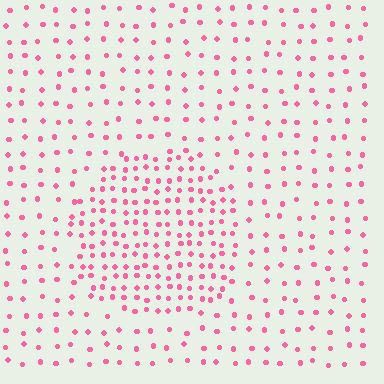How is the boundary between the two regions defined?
The boundary is defined by a change in element density (approximately 2.2x ratio). All elements are the same color, size, and shape.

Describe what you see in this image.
The image contains small pink elements arranged at two different densities. A circle-shaped region is visible where the elements are more densely packed than the surrounding area.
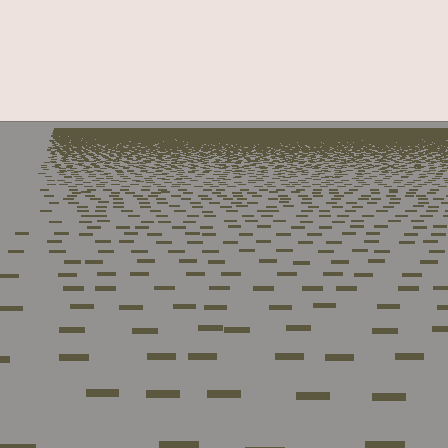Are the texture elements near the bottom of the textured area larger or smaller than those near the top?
Larger. Near the bottom, elements are closer to the viewer and appear at a bigger on-screen size.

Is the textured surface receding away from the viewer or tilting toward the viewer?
The surface is receding away from the viewer. Texture elements get smaller and denser toward the top.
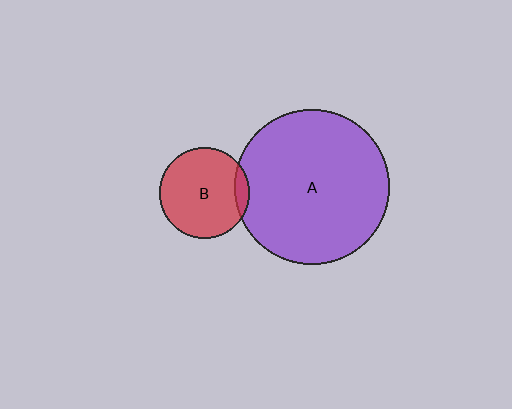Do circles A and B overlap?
Yes.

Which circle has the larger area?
Circle A (purple).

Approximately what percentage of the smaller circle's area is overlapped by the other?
Approximately 10%.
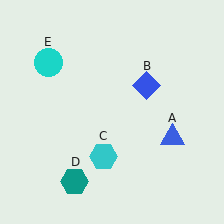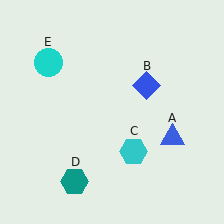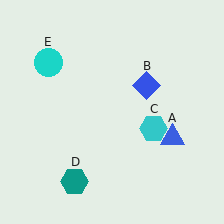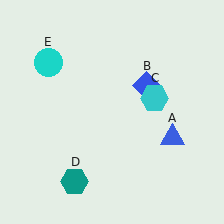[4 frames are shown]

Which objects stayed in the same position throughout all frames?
Blue triangle (object A) and blue diamond (object B) and teal hexagon (object D) and cyan circle (object E) remained stationary.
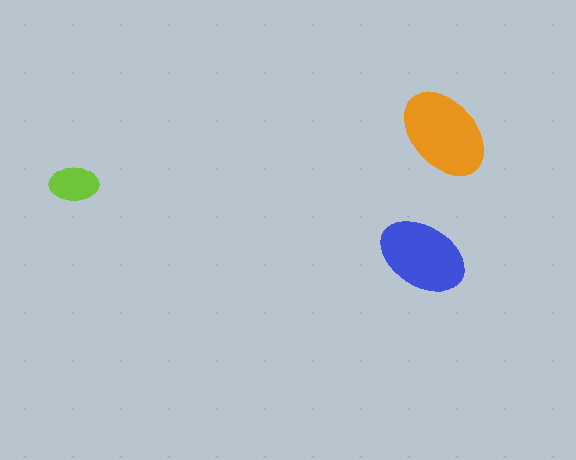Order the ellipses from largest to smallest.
the orange one, the blue one, the lime one.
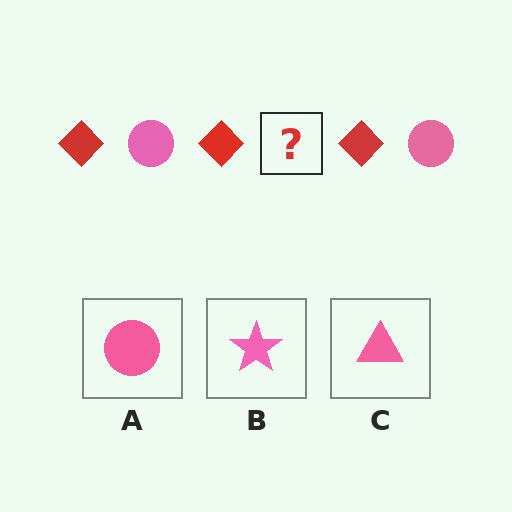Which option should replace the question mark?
Option A.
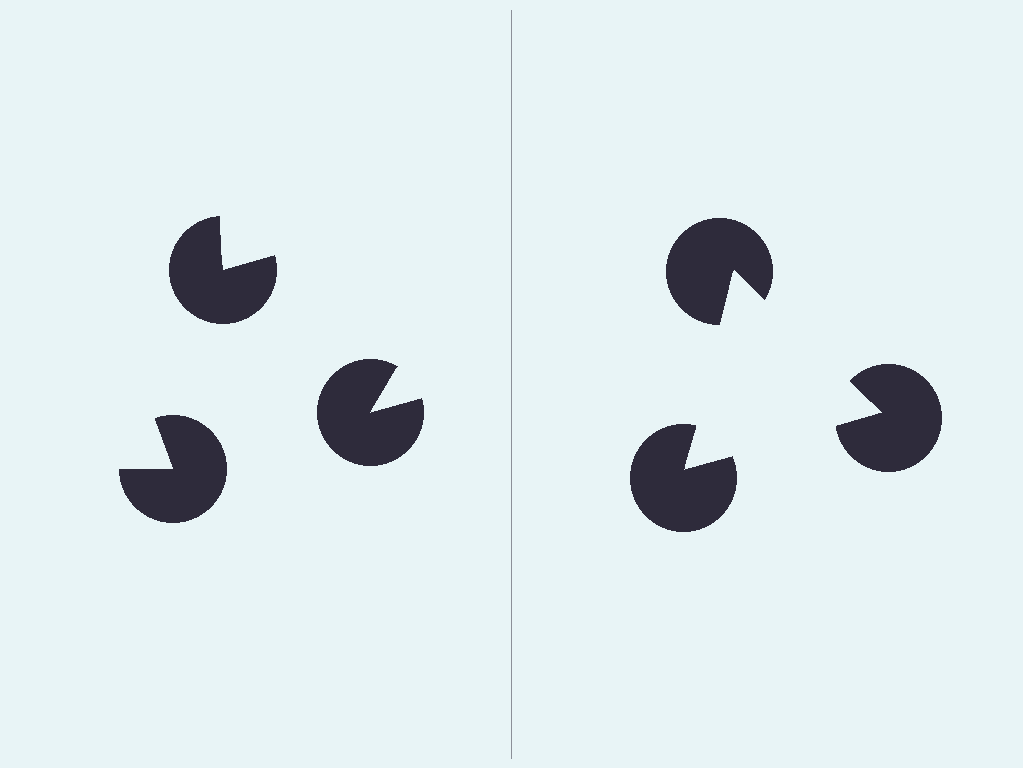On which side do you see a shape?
An illusory triangle appears on the right side. On the left side the wedge cuts are rotated, so no coherent shape forms.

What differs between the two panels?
The pac-man discs are positioned identically on both sides; only the wedge orientations differ. On the right they align to a triangle; on the left they are misaligned.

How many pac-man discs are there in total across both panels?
6 — 3 on each side.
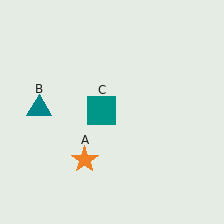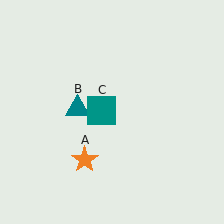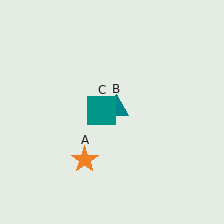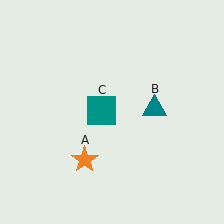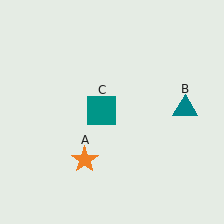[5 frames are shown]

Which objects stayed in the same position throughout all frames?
Orange star (object A) and teal square (object C) remained stationary.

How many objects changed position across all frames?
1 object changed position: teal triangle (object B).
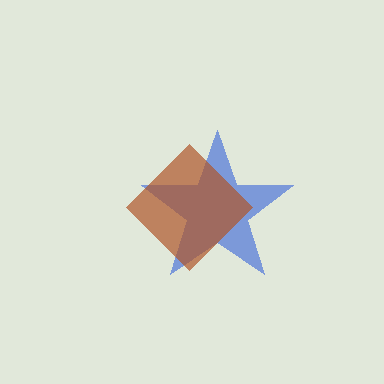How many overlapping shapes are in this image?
There are 2 overlapping shapes in the image.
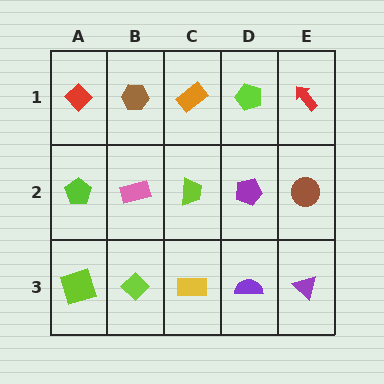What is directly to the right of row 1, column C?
A lime pentagon.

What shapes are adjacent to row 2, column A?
A red diamond (row 1, column A), a lime square (row 3, column A), a pink rectangle (row 2, column B).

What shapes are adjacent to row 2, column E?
A red arrow (row 1, column E), a purple triangle (row 3, column E), a purple pentagon (row 2, column D).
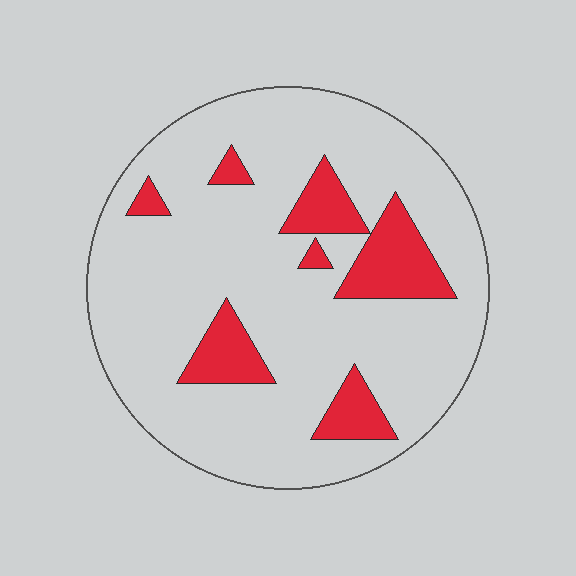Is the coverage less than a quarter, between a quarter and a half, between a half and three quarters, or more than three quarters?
Less than a quarter.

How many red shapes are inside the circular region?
7.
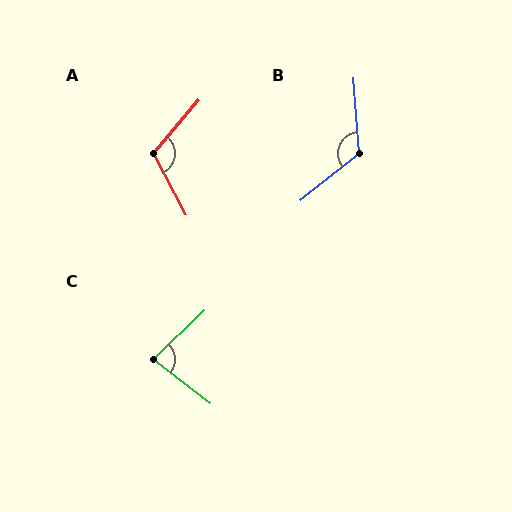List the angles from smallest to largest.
C (81°), A (112°), B (124°).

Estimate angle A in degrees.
Approximately 112 degrees.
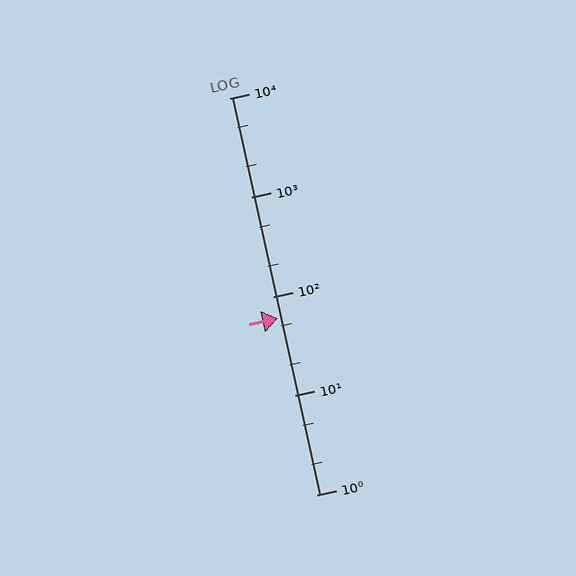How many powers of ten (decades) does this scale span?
The scale spans 4 decades, from 1 to 10000.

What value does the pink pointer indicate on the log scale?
The pointer indicates approximately 60.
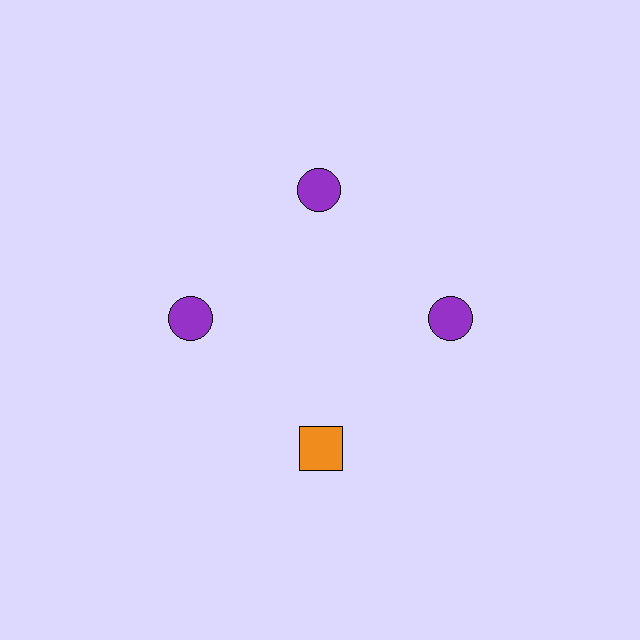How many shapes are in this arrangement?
There are 4 shapes arranged in a ring pattern.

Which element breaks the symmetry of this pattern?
The orange square at roughly the 6 o'clock position breaks the symmetry. All other shapes are purple circles.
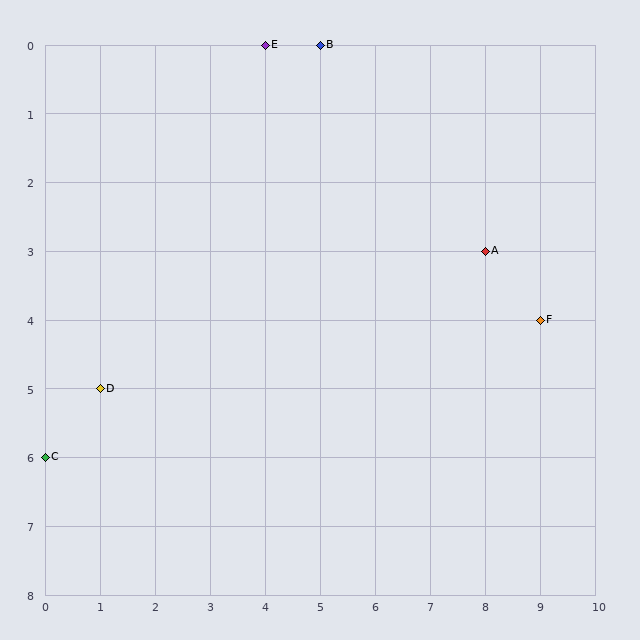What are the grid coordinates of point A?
Point A is at grid coordinates (8, 3).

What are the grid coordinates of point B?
Point B is at grid coordinates (5, 0).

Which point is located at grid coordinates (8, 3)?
Point A is at (8, 3).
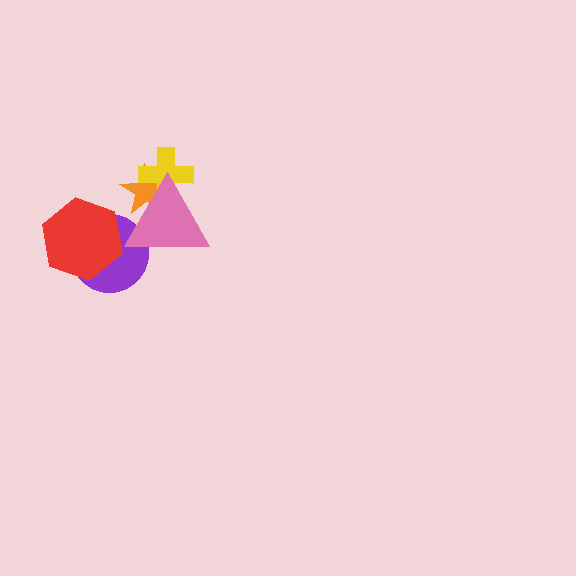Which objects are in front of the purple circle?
2 objects cover part of the purple circle: the pink triangle and the red hexagon.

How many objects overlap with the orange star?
2 objects overlap with the orange star.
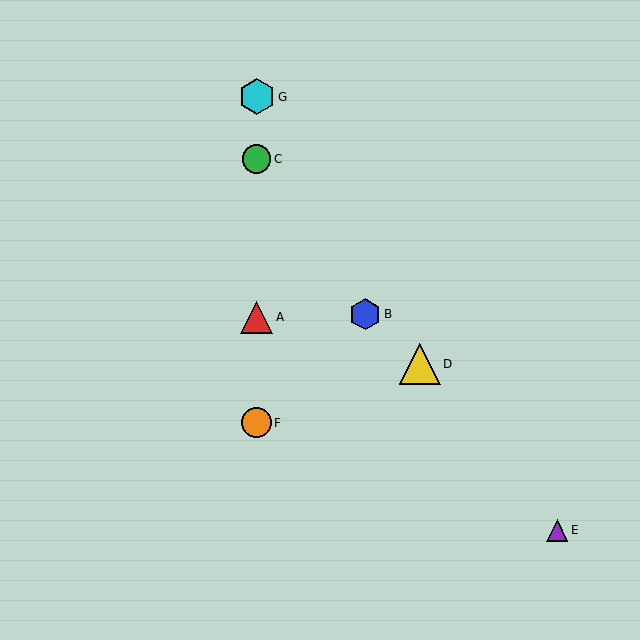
--------------------------------
> [Work to be completed]:
Every entry must be reproduced exactly, with the images left out.

> [Written solution]:
How is the boundary between the two regions defined?
The boundary is defined by a change in element density (approximately 2.2x ratio). All elements are the same color, size, and shape.

Describe what you see in this image.
The image contains small pink elements arranged at two different densities. A circle-shaped region is visible where the elements are more densely packed than the surrounding area.
Are the texture elements near the bottom of the textured area larger or smaller than those near the top?
Larger. Near the bottom, elements are closer to the viewer and appear at a bigger on-screen size.

Is the textured surface receding away from the viewer or tilting toward the viewer?
The surface is receding away from the viewer. Texture elements get smaller and denser toward the top.
Do circles A and B overlap?
Yes.

Which circle has the larger area?
Circle A (purple).

Approximately what percentage of the smaller circle's area is overlapped by the other?
Approximately 10%.
[4 frames are shown]

Which objects stayed in the same position throughout all frames?
Blue triangle (object A) and blue diamond (object B) and teal hexagon (object D) and cyan circle (object E) remained stationary.
Order the ellipses from largest to smallest.
the orange one, the blue one, the lime one.
Which option should replace the question mark?
Option A.
On which side do you see a shape?
An illusory triangle appears on the right side. On the left side the wedge cuts are rotated, so no coherent shape forms.

What differs between the two panels?
The pac-man discs are positioned identically on both sides; only the wedge orientations differ. On the right they align to a triangle; on the left they are misaligned.

How many pac-man discs are there in total across both panels?
6 — 3 on each side.
[5 frames are shown]

Which objects stayed in the same position throughout all frames?
Orange star (object A) and teal square (object C) remained stationary.

How many objects changed position across all frames?
1 object changed position: teal triangle (object B).
How many overlapping shapes are in this image?
There are 2 overlapping shapes in the image.
What is directly to the right of row 1, column C?
A lime pentagon.

What shapes are adjacent to row 2, column A?
A red diamond (row 1, column A), a lime square (row 3, column A), a pink rectangle (row 2, column B).

What shapes are adjacent to row 2, column E?
A red arrow (row 1, column E), a purple triangle (row 3, column E), a purple pentagon (row 2, column D).
Is the coverage less than a quarter, between a quarter and a half, between a half and three quarters, or more than three quarters?
Less than a quarter.

How many red shapes are inside the circular region?
7.
List the angles from smallest to largest.
C (81°), A (112°), B (124°).

Estimate angle A in degrees.
Approximately 112 degrees.
How many powers of ten (decades) does this scale span?
The scale spans 4 decades, from 1 to 10000.

What value does the pink pointer indicate on the log scale?
The pointer indicates approximately 60.
How many shapes are in this arrangement?
There are 4 shapes arranged in a ring pattern.

Which element breaks the symmetry of this pattern?
The orange square at roughly the 6 o'clock position breaks the symmetry. All other shapes are purple circles.
What are the grid coordinates of point A?
Point A is at grid coordinates (8, 3).

What are the grid coordinates of point B?
Point B is at grid coordinates (5, 0).

Which point is located at grid coordinates (8, 3)?
Point A is at (8, 3).
Which objects are in front of the purple circle?
2 objects cover part of the purple circle: the pink triangle and the red hexagon.

How many objects overlap with the orange star?
2 objects overlap with the orange star.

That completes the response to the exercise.